-- Opening Marker --
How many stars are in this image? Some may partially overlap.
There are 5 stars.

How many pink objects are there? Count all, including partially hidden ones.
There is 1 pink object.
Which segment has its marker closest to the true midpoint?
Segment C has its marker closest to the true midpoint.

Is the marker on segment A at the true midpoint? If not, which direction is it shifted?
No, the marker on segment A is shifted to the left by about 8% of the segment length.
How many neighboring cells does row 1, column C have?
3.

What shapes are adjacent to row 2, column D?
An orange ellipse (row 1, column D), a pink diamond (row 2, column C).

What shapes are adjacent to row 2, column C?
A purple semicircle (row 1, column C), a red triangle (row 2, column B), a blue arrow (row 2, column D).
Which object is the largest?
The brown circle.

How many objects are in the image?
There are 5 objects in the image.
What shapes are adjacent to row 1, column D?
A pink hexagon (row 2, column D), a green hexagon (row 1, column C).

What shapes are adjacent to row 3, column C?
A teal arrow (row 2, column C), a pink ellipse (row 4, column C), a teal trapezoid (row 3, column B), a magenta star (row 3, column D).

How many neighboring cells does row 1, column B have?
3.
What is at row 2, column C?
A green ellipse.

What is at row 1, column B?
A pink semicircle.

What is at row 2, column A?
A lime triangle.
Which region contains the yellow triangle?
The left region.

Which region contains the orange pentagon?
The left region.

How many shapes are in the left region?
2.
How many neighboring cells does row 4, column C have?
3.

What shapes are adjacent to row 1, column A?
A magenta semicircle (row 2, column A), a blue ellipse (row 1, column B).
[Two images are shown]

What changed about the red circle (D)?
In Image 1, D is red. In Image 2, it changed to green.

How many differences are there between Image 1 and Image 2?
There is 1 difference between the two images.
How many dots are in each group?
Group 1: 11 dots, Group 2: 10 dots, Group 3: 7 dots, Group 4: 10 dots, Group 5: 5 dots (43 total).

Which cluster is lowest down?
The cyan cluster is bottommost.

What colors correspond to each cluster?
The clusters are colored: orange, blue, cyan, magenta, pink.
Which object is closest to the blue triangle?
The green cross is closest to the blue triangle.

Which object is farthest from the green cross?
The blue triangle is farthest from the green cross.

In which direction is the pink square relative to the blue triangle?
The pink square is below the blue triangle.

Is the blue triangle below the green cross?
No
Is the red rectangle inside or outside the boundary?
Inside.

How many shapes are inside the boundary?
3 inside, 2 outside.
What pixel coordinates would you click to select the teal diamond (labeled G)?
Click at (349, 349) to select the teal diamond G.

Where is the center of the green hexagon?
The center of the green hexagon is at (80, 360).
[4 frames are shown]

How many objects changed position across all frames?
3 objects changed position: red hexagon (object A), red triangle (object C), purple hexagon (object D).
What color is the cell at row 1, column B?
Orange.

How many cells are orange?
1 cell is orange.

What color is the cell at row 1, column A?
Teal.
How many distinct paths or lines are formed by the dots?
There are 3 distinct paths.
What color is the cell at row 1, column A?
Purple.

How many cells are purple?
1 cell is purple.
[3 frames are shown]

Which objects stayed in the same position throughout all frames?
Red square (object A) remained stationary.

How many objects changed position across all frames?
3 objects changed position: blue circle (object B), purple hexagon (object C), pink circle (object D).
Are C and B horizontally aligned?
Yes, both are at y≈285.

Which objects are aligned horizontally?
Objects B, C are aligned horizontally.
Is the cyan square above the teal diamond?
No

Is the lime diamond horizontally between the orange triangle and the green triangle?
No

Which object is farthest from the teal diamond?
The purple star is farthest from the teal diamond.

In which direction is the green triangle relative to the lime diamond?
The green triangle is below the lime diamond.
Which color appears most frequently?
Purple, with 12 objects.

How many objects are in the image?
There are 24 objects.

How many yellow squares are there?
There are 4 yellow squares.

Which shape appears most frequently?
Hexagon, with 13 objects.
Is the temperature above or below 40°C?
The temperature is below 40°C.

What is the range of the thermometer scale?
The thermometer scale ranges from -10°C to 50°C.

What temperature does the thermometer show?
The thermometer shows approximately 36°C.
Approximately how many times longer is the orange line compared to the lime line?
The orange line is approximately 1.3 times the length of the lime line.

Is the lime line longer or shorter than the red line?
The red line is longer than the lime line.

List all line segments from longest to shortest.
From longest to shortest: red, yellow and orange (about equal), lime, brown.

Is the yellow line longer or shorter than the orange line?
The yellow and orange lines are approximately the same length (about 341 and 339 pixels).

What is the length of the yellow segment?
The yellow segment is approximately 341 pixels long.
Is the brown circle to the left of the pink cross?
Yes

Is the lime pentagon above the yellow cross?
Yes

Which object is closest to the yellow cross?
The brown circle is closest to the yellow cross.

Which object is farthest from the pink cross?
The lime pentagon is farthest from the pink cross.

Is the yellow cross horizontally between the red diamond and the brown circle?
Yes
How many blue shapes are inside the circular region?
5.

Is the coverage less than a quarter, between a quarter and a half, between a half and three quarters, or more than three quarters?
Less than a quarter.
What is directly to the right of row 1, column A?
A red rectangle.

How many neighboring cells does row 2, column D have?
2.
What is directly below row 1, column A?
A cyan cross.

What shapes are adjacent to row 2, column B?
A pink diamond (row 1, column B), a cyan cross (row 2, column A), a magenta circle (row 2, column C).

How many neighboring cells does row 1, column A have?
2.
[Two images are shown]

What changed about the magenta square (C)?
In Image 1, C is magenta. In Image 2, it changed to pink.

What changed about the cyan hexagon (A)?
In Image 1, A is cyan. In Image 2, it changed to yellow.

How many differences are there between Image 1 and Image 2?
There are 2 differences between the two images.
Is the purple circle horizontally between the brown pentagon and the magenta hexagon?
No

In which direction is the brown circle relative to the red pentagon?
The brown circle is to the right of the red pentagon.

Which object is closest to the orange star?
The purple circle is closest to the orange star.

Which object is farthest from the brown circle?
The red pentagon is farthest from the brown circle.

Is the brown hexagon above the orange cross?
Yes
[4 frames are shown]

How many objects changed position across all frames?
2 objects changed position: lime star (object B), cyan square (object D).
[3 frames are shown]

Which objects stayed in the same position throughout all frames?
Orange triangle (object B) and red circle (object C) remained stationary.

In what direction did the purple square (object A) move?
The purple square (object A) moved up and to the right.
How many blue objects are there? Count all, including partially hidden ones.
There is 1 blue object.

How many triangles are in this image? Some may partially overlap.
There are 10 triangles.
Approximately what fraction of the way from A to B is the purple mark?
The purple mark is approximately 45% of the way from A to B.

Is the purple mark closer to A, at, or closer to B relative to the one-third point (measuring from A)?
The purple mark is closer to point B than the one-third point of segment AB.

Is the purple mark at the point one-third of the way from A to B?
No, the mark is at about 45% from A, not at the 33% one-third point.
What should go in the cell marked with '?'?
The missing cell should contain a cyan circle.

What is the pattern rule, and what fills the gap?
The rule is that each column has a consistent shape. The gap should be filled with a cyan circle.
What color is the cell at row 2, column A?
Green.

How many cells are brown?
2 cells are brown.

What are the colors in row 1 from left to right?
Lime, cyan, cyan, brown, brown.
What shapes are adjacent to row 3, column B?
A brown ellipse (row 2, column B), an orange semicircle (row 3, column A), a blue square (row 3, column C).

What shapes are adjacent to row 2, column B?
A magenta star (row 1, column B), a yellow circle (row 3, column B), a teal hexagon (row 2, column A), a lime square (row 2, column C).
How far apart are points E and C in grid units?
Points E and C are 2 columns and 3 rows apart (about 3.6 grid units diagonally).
-- Closing Marker --
WHAT IS REQUIRED
The records above must be restated. Preserve every word.

ANSWER TO THIS EXERCISE
How many stars are in this image? Some may partially overlap.
There are 5 stars.

How many pink objects are there? Count all, including partially hidden ones.
There is 1 pink object.
Which segment has its marker closest to the true midpoint?
Segment C has its marker closest to the true midpoint.

Is the marker on segment A at the true midpoint? If not, which direction is it shifted?
No, the marker on segment A is shifted to the left by about 8% of the segment length.
How many neighboring cells does row 1, column C have?
3.

What shapes are adjacent to row 2, column D?
An orange ellipse (row 1, column D), a pink diamond (row 2, column C).

What shapes are adjacent to row 2, column C?
A purple semicircle (row 1, column C), a red triangle (row 2, column B), a blue arrow (row 2, column D).
Which object is the largest?
The brown circle.

How many objects are in the image?
There are 5 objects in the image.
What shapes are adjacent to row 1, column D?
A pink hexagon (row 2, column D), a green hexagon (row 1, column C).

What shapes are adjacent to row 3, column C?
A teal arrow (row 2, column C), a pink ellipse (row 4, column C), a teal trapezoid (row 3, column B), a magenta star (row 3, column D).

How many neighboring cells does row 1, column B have?
3.
What is at row 2, column C?
A green ellipse.

What is at row 1, column B?
A pink semicircle.

What is at row 2, column A?
A lime triangle.
Which region contains the yellow triangle?
The left region.

Which region contains the orange pentagon?
The left region.

How many shapes are in the left region?
2.
How many neighboring cells does row 4, column C have?
3.

What shapes are adjacent to row 1, column A?
A magenta semicircle (row 2, column A), a blue ellipse (row 1, column B).
[Two images are shown]

What changed about the red circle (D)?
In Image 1, D is red. In Image 2, it changed to green.

How many differences are there between Image 1 and Image 2?
There is 1 difference between the two images.
How many dots are in each group?
Group 1: 11 dots, Group 2: 10 dots, Group 3: 7 dots, Group 4: 10 dots, Group 5: 5 dots (43 total).

Which cluster is lowest down?
The cyan cluster is bottommost.

What colors correspond to each cluster?
The clusters are colored: orange, blue, cyan, magenta, pink.
Which object is closest to the blue triangle?
The green cross is closest to the blue triangle.

Which object is farthest from the green cross?
The blue triangle is farthest from the green cross.

In which direction is the pink square relative to the blue triangle?
The pink square is below the blue triangle.

Is the blue triangle below the green cross?
No
Is the red rectangle inside or outside the boundary?
Inside.

How many shapes are inside the boundary?
3 inside, 2 outside.
What pixel coordinates would you click to select the teal diamond (labeled G)?
Click at (349, 349) to select the teal diamond G.

Where is the center of the green hexagon?
The center of the green hexagon is at (80, 360).
[4 frames are shown]

How many objects changed position across all frames?
3 objects changed position: red hexagon (object A), red triangle (object C), purple hexagon (object D).
What color is the cell at row 1, column B?
Orange.

How many cells are orange?
1 cell is orange.

What color is the cell at row 1, column A?
Teal.
How many distinct paths or lines are formed by the dots?
There are 3 distinct paths.
What color is the cell at row 1, column A?
Purple.

How many cells are purple?
1 cell is purple.
[3 frames are shown]

Which objects stayed in the same position throughout all frames?
Red square (object A) remained stationary.

How many objects changed position across all frames?
3 objects changed position: blue circle (object B), purple hexagon (object C), pink circle (object D).
Are C and B horizontally aligned?
Yes, both are at y≈285.

Which objects are aligned horizontally?
Objects B, C are aligned horizontally.
Is the cyan square above the teal diamond?
No

Is the lime diamond horizontally between the orange triangle and the green triangle?
No

Which object is farthest from the teal diamond?
The purple star is farthest from the teal diamond.

In which direction is the green triangle relative to the lime diamond?
The green triangle is below the lime diamond.
Which color appears most frequently?
Purple, with 12 objects.

How many objects are in the image?
There are 24 objects.

How many yellow squares are there?
There are 4 yellow squares.

Which shape appears most frequently?
Hexagon, with 13 objects.
Is the temperature above or below 40°C?
The temperature is below 40°C.

What is the range of the thermometer scale?
The thermometer scale ranges from -10°C to 50°C.

What temperature does the thermometer show?
The thermometer shows approximately 36°C.
Approximately how many times longer is the orange line compared to the lime line?
The orange line is approximately 1.3 times the length of the lime line.

Is the lime line longer or shorter than the red line?
The red line is longer than the lime line.

List all line segments from longest to shortest.
From longest to shortest: red, yellow and orange (about equal), lime, brown.

Is the yellow line longer or shorter than the orange line?
The yellow and orange lines are approximately the same length (about 341 and 339 pixels).

What is the length of the yellow segment?
The yellow segment is approximately 341 pixels long.
Is the brown circle to the left of the pink cross?
Yes

Is the lime pentagon above the yellow cross?
Yes

Which object is closest to the yellow cross?
The brown circle is closest to the yellow cross.

Which object is farthest from the pink cross?
The lime pentagon is farthest from the pink cross.

Is the yellow cross horizontally between the red diamond and the brown circle?
Yes
How many blue shapes are inside the circular region?
5.

Is the coverage less than a quarter, between a quarter and a half, between a half and three quarters, or more than three quarters?
Less than a quarter.
What is directly to the right of row 1, column A?
A red rectangle.

How many neighboring cells does row 2, column D have?
2.
What is directly below row 1, column A?
A cyan cross.

What shapes are adjacent to row 2, column B?
A pink diamond (row 1, column B), a cyan cross (row 2, column A), a magenta circle (row 2, column C).

How many neighboring cells does row 1, column A have?
2.
[Two images are shown]

What changed about the magenta square (C)?
In Image 1, C is magenta. In Image 2, it changed to pink.

What changed about the cyan hexagon (A)?
In Image 1, A is cyan. In Image 2, it changed to yellow.

How many differences are there between Image 1 and Image 2?
There are 2 differences between the two images.
Is the purple circle horizontally between the brown pentagon and the magenta hexagon?
No

In which direction is the brown circle relative to the red pentagon?
The brown circle is to the right of the red pentagon.

Which object is closest to the orange star?
The purple circle is closest to the orange star.

Which object is farthest from the brown circle?
The red pentagon is farthest from the brown circle.

Is the brown hexagon above the orange cross?
Yes
[4 frames are shown]

How many objects changed position across all frames?
2 objects changed position: lime star (object B), cyan square (object D).
[3 frames are shown]

Which objects stayed in the same position throughout all frames?
Orange triangle (object B) and red circle (object C) remained stationary.

In what direction did the purple square (object A) move?
The purple square (object A) moved up and to the right.
How many blue objects are there? Count all, including partially hidden ones.
There is 1 blue object.

How many triangles are in this image? Some may partially overlap.
There are 10 triangles.
Approximately what fraction of the way from A to B is the purple mark?
The purple mark is approximately 45% of the way from A to B.

Is the purple mark closer to A, at, or closer to B relative to the one-third point (measuring from A)?
The purple mark is closer to point B than the one-third point of segment AB.

Is the purple mark at the point one-third of the way from A to B?
No, the mark is at about 45% from A, not at the 33% one-third point.
What should go in the cell marked with '?'?
The missing cell should contain a cyan circle.

What is the pattern rule, and what fills the gap?
The rule is that each column has a consistent shape. The gap should be filled with a cyan circle.
What color is the cell at row 2, column A?
Green.

How many cells are brown?
2 cells are brown.

What are the colors in row 1 from left to right?
Lime, cyan, cyan, brown, brown.
What shapes are adjacent to row 3, column B?
A brown ellipse (row 2, column B), an orange semicircle (row 3, column A), a blue square (row 3, column C).

What shapes are adjacent to row 2, column B?
A magenta star (row 1, column B), a yellow circle (row 3, column B), a teal hexagon (row 2, column A), a lime square (row 2, column C).
How far apart are points E and C in grid units?
Points E and C are 2 columns and 3 rows apart (about 3.6 grid units diagonally).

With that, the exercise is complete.